Repeat each record below exactly, dropping the pictures.
<<<<
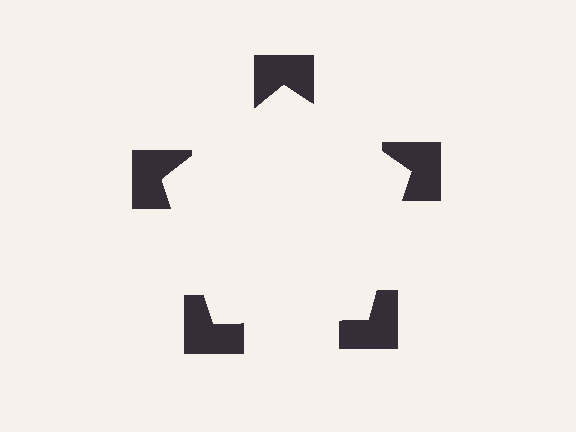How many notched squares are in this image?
There are 5 — one at each vertex of the illusory pentagon.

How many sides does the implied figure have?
5 sides.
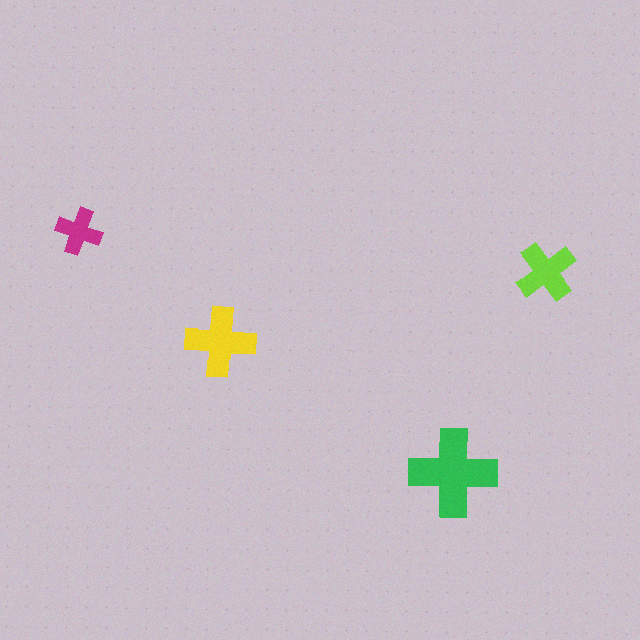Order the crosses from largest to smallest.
the green one, the yellow one, the lime one, the magenta one.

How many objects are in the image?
There are 4 objects in the image.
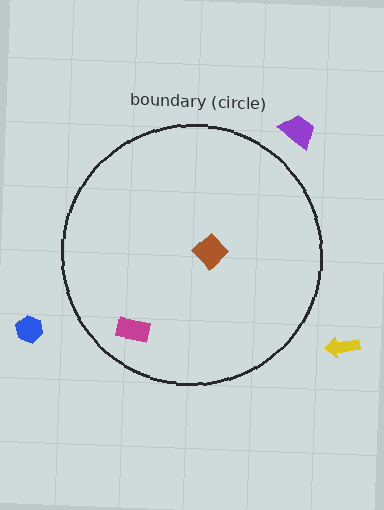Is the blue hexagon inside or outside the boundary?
Outside.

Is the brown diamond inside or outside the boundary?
Inside.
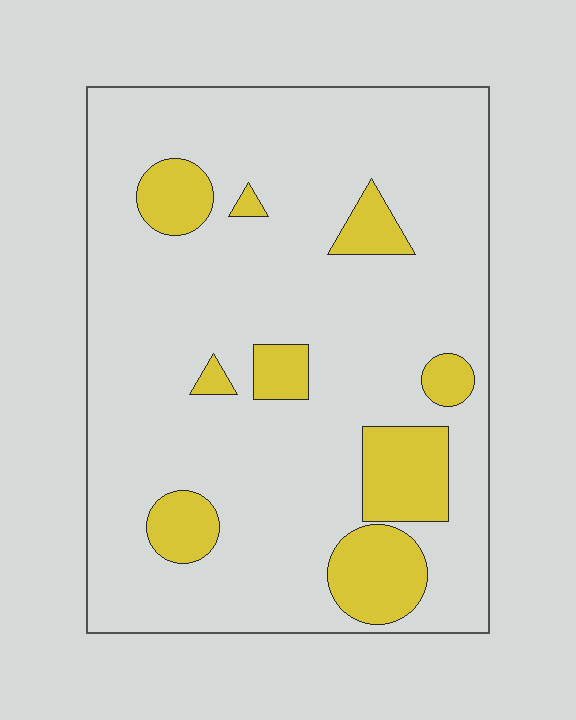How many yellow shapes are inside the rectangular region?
9.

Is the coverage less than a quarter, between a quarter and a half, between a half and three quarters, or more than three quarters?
Less than a quarter.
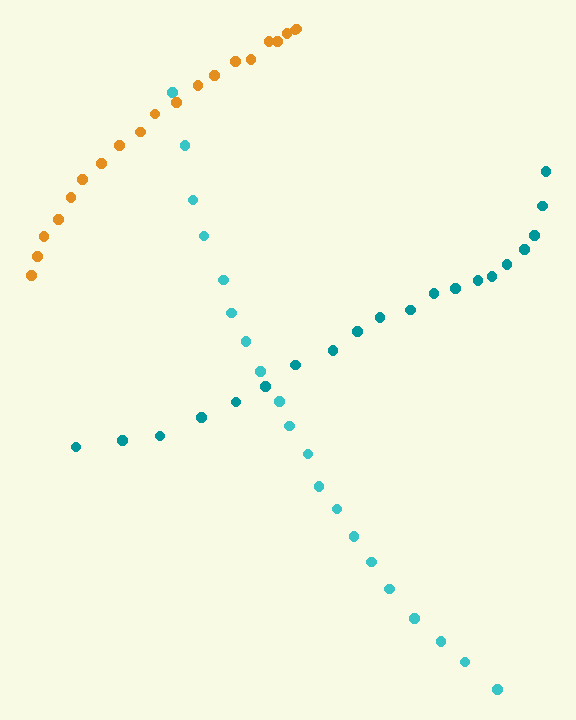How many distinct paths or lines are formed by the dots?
There are 3 distinct paths.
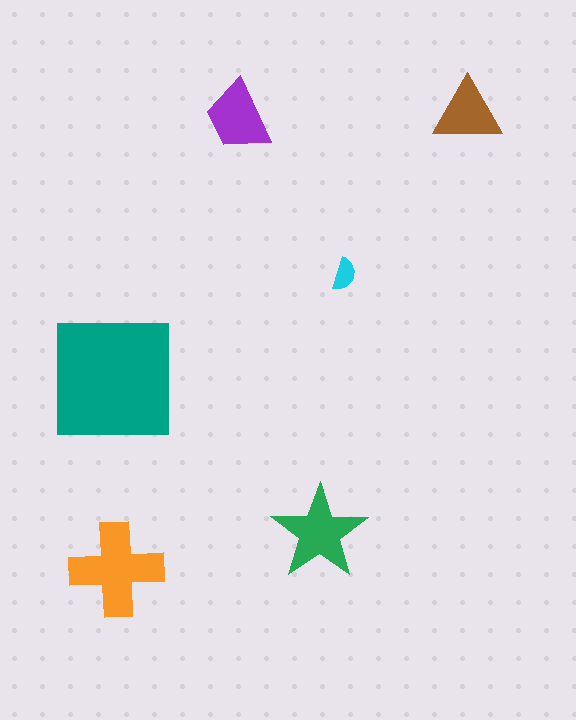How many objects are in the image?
There are 6 objects in the image.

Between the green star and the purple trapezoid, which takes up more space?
The green star.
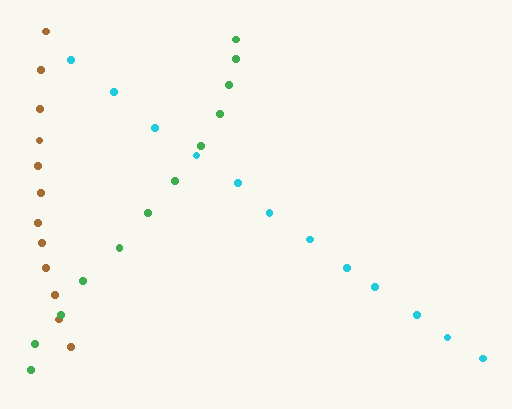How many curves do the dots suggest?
There are 3 distinct paths.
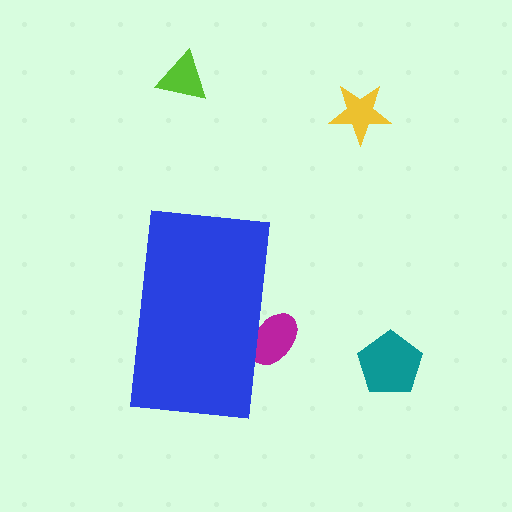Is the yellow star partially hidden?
No, the yellow star is fully visible.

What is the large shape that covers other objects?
A blue rectangle.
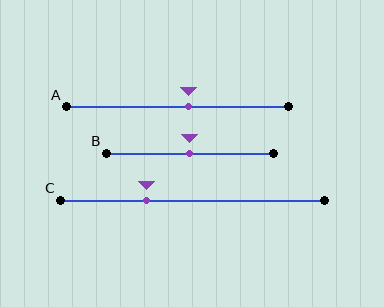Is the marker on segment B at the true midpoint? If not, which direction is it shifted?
Yes, the marker on segment B is at the true midpoint.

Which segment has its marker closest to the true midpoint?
Segment B has its marker closest to the true midpoint.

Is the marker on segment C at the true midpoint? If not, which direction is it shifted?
No, the marker on segment C is shifted to the left by about 17% of the segment length.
>>>>
▸ RESULT FOR THIS TASK
How many notched squares are in this image?
There are 5 — one at each vertex of the illusory pentagon.

How many sides does the implied figure have?
5 sides.
Order the crosses from largest to smallest.
the green one, the yellow one, the lime one, the magenta one.

How many objects are in the image?
There are 4 objects in the image.
Is the blue hexagon inside or outside the boundary?
Outside.

Is the brown diamond inside or outside the boundary?
Inside.
How many yellow shapes are inside the rectangular region?
9.

Is the coverage less than a quarter, between a quarter and a half, between a half and three quarters, or more than three quarters?
Less than a quarter.
How many distinct paths or lines are formed by the dots?
There are 3 distinct paths.
How many objects are in the image?
There are 6 objects in the image.

Between the green star and the purple trapezoid, which takes up more space?
The green star.
How many curves do the dots suggest?
There are 3 distinct paths.
Is the yellow star partially hidden?
No, the yellow star is fully visible.

What is the large shape that covers other objects?
A blue rectangle.
Is the marker on segment B at the true midpoint? If not, which direction is it shifted?
Yes, the marker on segment B is at the true midpoint.

Which segment has its marker closest to the true midpoint?
Segment B has its marker closest to the true midpoint.

Is the marker on segment C at the true midpoint? If not, which direction is it shifted?
No, the marker on segment C is shifted to the left by about 17% of the segment length.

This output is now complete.